◆ **What you need to do**:
Repeat, exactly and only, the lines from the one containing "Is the cyan" to the last line, inclusive; do not repeat the pictures.

◆ **Excerpted records**:
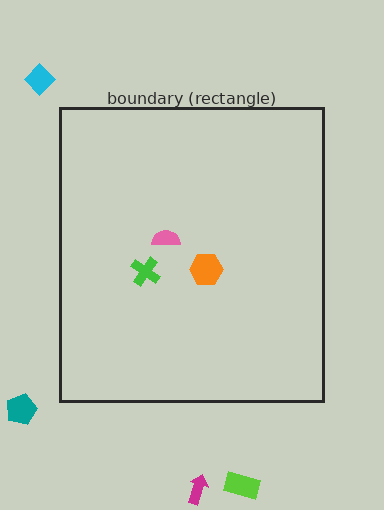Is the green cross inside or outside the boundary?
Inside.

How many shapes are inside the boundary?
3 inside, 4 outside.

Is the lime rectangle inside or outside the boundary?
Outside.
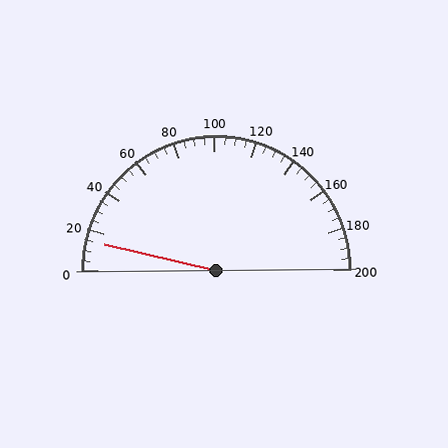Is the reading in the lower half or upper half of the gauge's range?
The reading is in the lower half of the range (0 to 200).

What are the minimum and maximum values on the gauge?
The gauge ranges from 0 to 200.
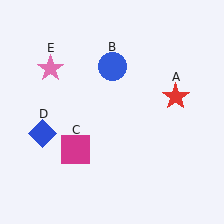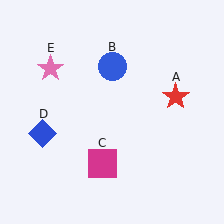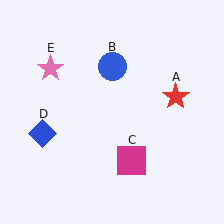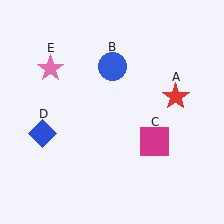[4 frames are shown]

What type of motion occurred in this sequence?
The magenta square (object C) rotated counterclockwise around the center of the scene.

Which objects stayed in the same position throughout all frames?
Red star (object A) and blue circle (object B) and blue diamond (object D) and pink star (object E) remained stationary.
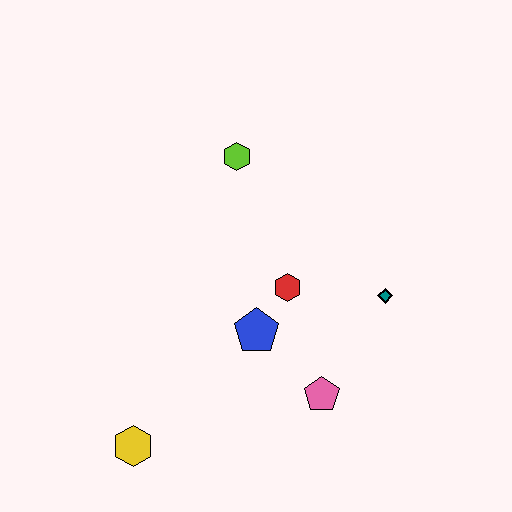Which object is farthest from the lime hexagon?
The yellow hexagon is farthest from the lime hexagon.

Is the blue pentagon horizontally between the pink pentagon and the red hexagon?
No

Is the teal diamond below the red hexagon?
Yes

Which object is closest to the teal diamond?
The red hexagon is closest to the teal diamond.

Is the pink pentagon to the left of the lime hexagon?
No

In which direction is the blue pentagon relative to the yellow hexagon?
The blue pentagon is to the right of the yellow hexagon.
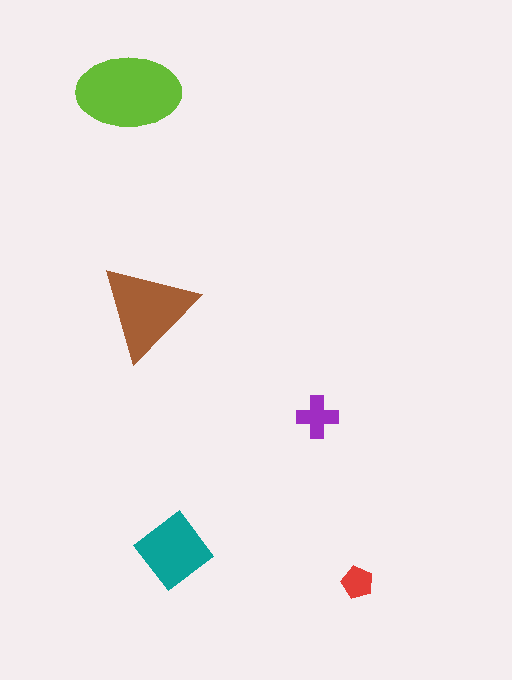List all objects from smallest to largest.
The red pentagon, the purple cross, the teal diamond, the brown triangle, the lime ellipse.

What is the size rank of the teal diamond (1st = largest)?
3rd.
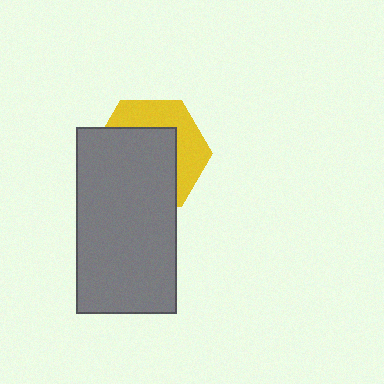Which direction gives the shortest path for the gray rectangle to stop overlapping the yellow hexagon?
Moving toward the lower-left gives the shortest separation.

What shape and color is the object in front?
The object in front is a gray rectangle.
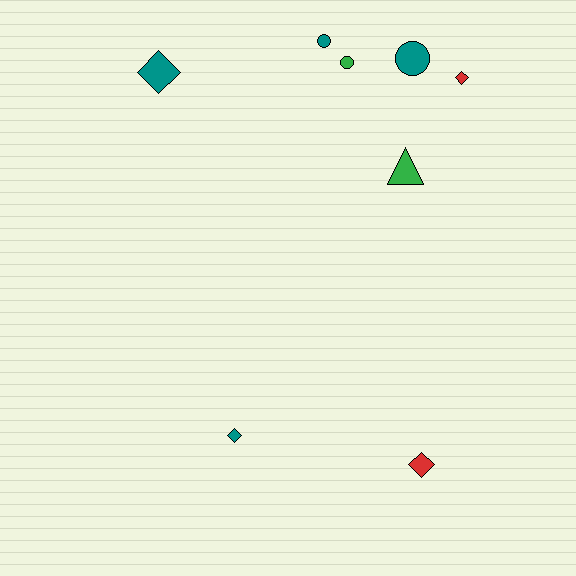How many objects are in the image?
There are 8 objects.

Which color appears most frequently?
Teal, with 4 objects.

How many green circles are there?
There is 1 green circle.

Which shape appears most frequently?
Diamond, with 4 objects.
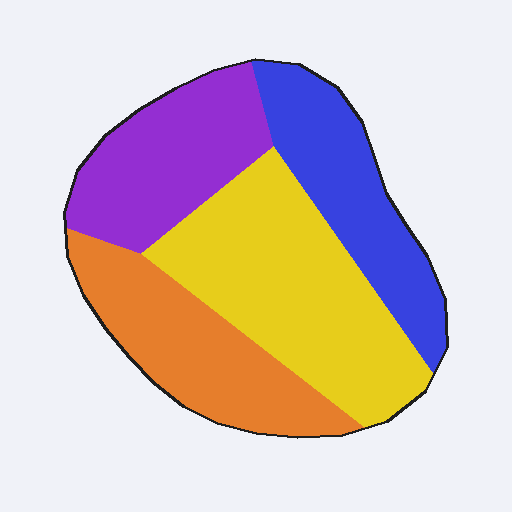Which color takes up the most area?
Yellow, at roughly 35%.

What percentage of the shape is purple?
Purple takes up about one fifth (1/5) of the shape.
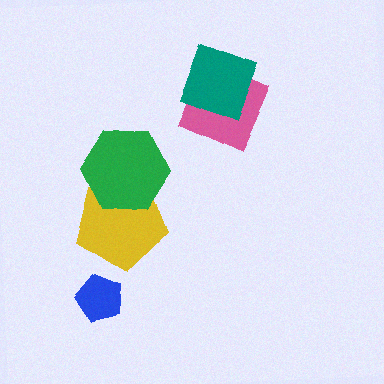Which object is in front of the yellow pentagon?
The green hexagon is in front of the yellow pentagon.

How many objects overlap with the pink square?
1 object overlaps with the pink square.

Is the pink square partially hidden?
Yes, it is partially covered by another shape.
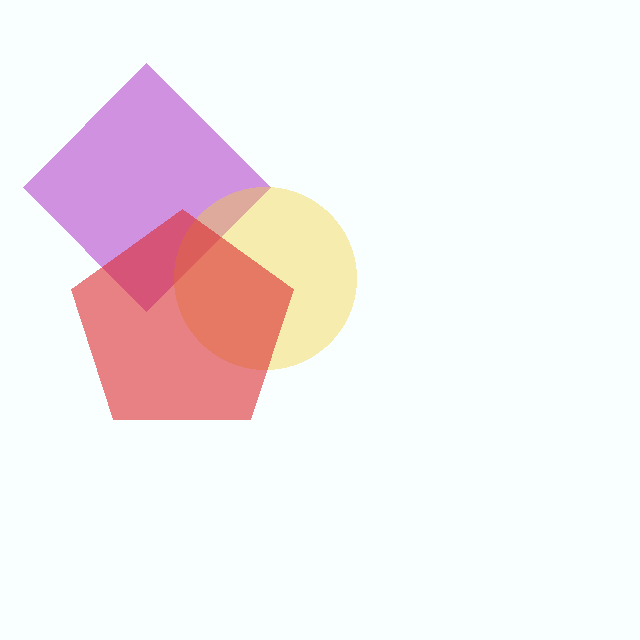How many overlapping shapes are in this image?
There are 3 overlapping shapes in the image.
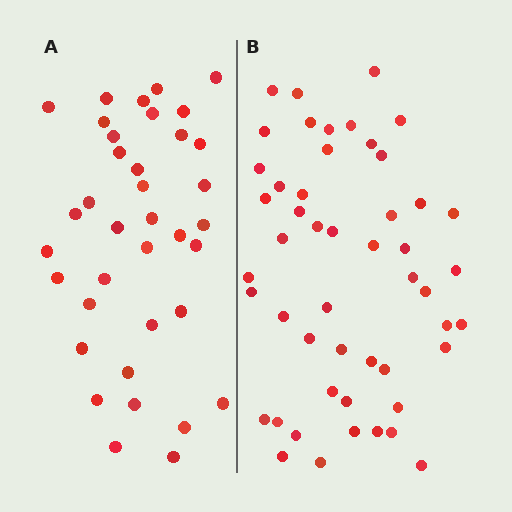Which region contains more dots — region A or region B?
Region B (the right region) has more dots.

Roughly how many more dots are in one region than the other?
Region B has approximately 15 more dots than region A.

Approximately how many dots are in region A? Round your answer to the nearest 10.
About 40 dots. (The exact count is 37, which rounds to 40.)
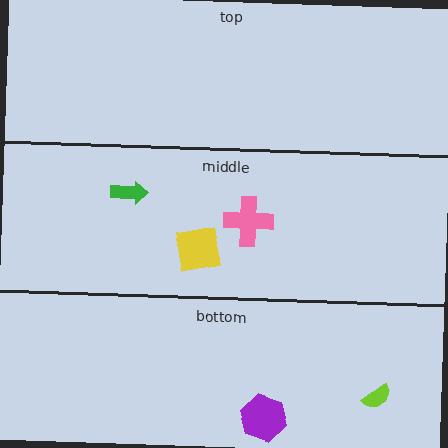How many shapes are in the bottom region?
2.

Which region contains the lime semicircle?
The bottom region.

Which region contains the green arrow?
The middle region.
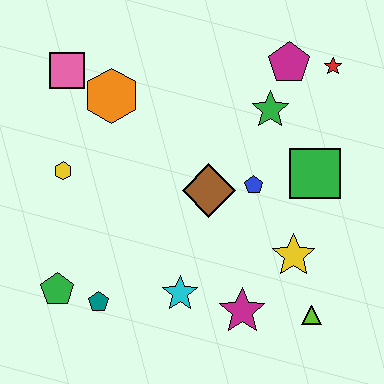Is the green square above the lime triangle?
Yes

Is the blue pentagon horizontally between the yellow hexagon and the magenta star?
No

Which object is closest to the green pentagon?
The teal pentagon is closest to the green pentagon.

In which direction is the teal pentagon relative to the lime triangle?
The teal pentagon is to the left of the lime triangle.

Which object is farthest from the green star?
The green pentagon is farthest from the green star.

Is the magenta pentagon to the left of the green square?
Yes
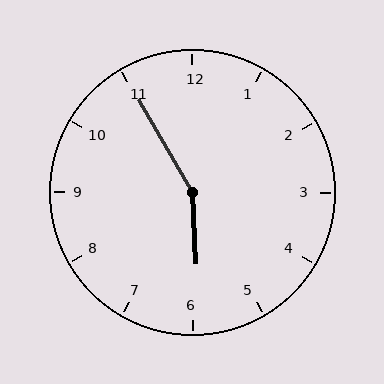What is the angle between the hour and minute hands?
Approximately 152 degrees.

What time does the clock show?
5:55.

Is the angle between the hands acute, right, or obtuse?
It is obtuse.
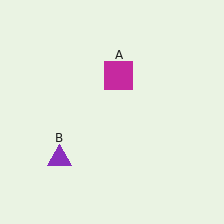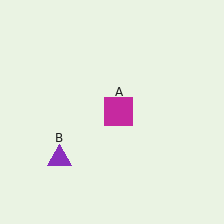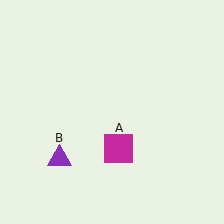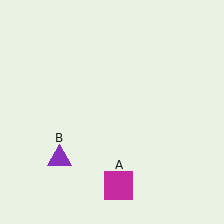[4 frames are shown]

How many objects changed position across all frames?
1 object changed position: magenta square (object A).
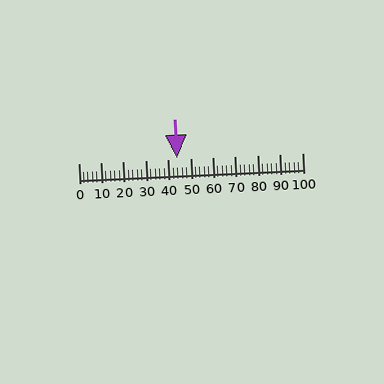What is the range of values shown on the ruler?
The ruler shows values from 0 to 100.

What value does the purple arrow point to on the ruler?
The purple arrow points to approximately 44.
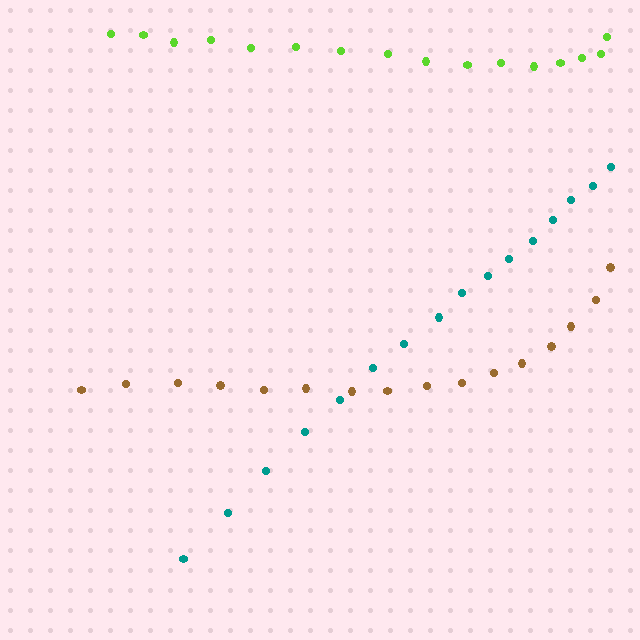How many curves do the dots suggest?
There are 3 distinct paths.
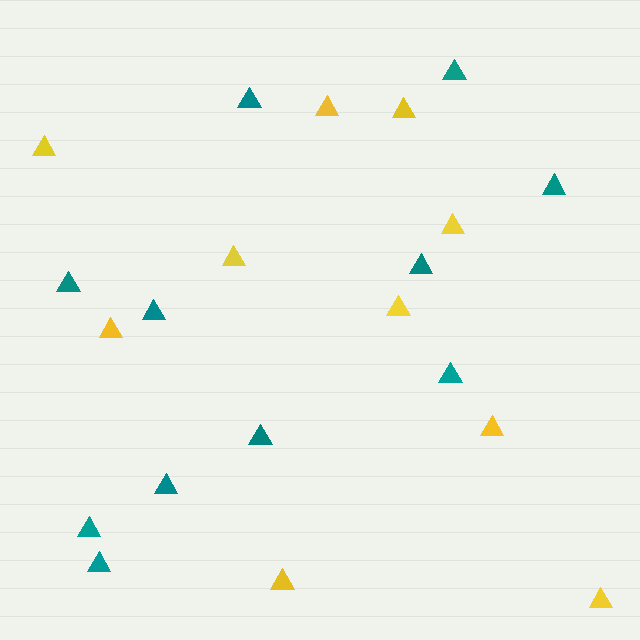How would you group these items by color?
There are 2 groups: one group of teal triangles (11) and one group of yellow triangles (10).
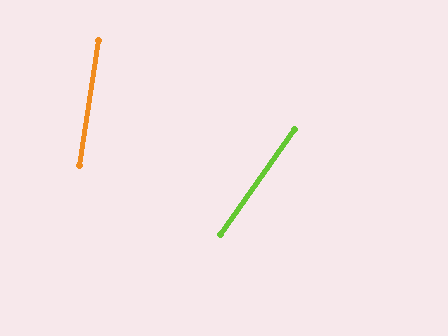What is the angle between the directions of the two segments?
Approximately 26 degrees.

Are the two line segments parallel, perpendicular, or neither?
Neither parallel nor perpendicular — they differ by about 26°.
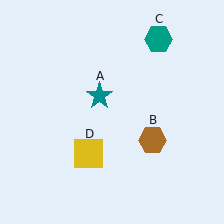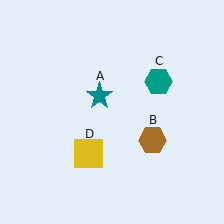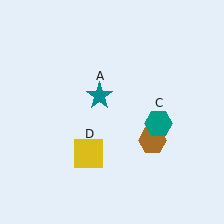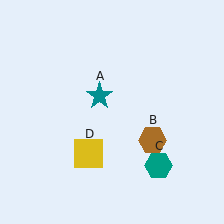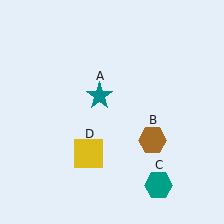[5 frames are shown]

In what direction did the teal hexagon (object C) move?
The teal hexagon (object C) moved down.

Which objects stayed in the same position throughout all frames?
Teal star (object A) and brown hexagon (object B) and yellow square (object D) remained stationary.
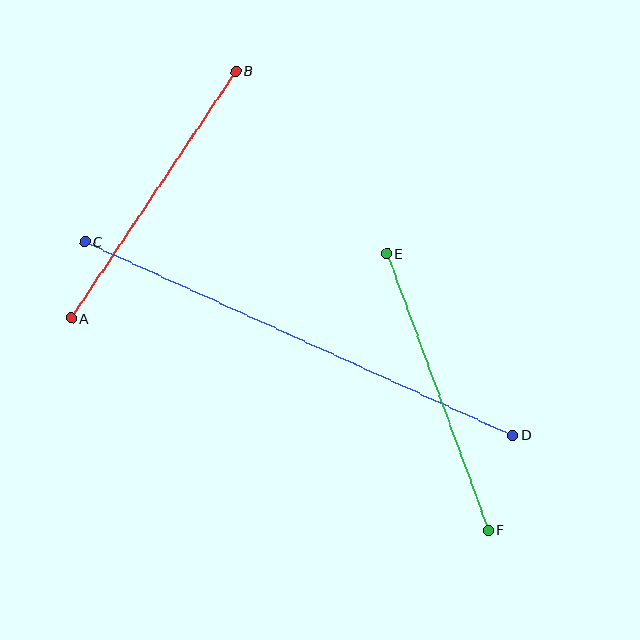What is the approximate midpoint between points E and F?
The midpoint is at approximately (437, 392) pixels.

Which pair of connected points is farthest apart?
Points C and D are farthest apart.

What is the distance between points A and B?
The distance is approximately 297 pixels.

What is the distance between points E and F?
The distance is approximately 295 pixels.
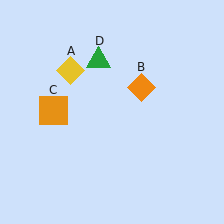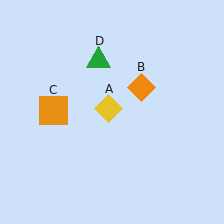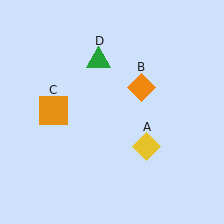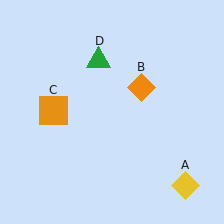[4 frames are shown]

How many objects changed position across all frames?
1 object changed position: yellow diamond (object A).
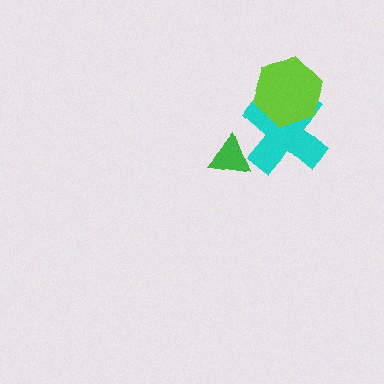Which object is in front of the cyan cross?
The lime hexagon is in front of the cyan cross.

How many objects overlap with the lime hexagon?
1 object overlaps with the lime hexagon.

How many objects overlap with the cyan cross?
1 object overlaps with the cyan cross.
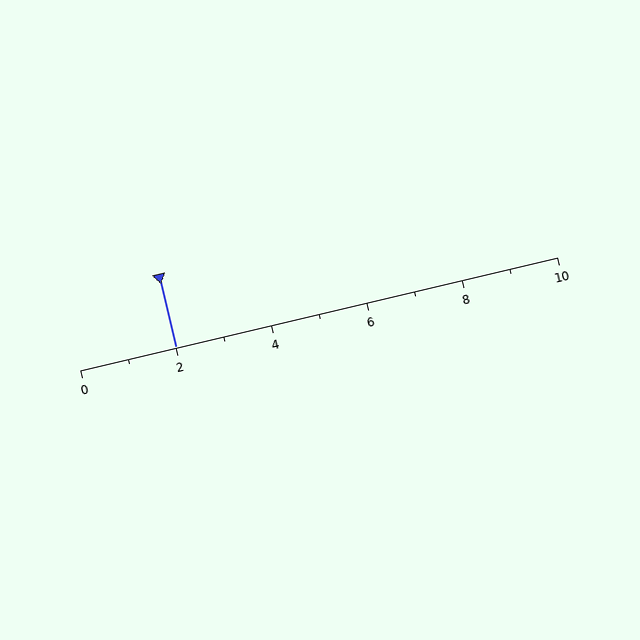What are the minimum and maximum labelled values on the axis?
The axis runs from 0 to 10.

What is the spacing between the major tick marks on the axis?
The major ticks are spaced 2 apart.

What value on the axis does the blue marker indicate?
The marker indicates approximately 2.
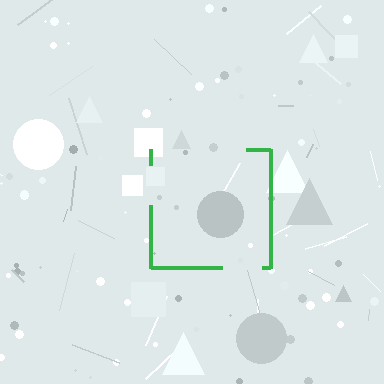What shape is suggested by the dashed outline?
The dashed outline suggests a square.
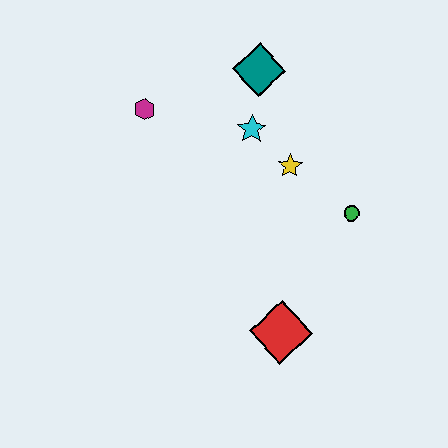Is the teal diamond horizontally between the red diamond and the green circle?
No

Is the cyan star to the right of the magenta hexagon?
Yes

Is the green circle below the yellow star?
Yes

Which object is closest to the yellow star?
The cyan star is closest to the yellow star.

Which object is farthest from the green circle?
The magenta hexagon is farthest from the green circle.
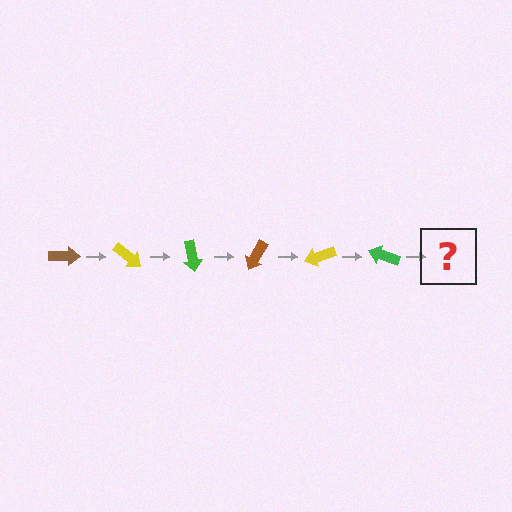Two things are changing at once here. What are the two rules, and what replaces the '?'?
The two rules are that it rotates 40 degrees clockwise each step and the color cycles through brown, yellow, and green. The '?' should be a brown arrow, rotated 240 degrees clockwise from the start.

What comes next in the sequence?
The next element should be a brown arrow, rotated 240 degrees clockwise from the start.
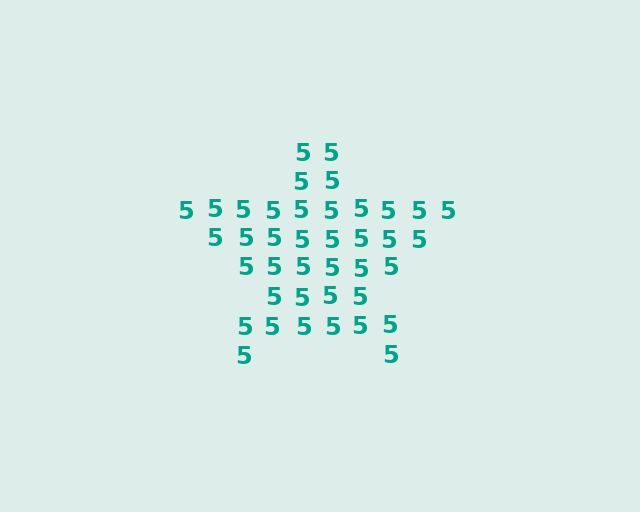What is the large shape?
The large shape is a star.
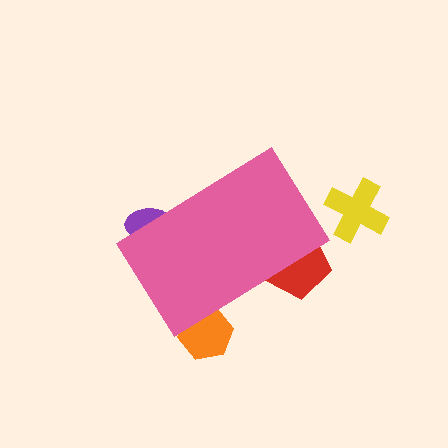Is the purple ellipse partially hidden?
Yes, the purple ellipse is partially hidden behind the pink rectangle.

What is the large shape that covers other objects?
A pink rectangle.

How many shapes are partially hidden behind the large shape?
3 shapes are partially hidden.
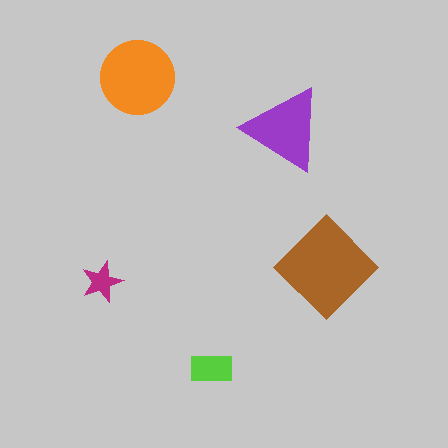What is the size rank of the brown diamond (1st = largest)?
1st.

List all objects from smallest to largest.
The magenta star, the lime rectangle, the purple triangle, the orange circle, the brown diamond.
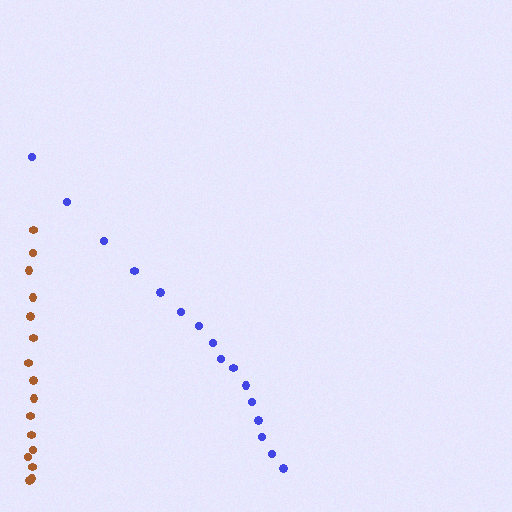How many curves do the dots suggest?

◆ **Solution to the problem**:
Is the cyan star to the right of the magenta hexagon?
Yes

Is the green circle below the yellow star?
Yes

Which object is closest to the yellow star?
The cyan star is closest to the yellow star.

Which object is farthest from the green circle?
The magenta hexagon is farthest from the green circle.
Two things are changing at once here. What are the two rules, and what replaces the '?'?
The two rules are that it rotates 40 degrees clockwise each step and the color cycles through brown, yellow, and green. The '?' should be a brown arrow, rotated 240 degrees clockwise from the start.

What comes next in the sequence?
The next element should be a brown arrow, rotated 240 degrees clockwise from the start.
What is the large shape?
The large shape is a star.
Is the purple ellipse partially hidden?
Yes, the purple ellipse is partially hidden behind the pink rectangle.

What is the large shape that covers other objects?
A pink rectangle.

How many shapes are partially hidden behind the large shape?
3 shapes are partially hidden.
What is the size rank of the brown diamond (1st = largest)?
1st.

List all objects from smallest to largest.
The magenta star, the lime rectangle, the purple triangle, the orange circle, the brown diamond.
How many curves do the dots suggest?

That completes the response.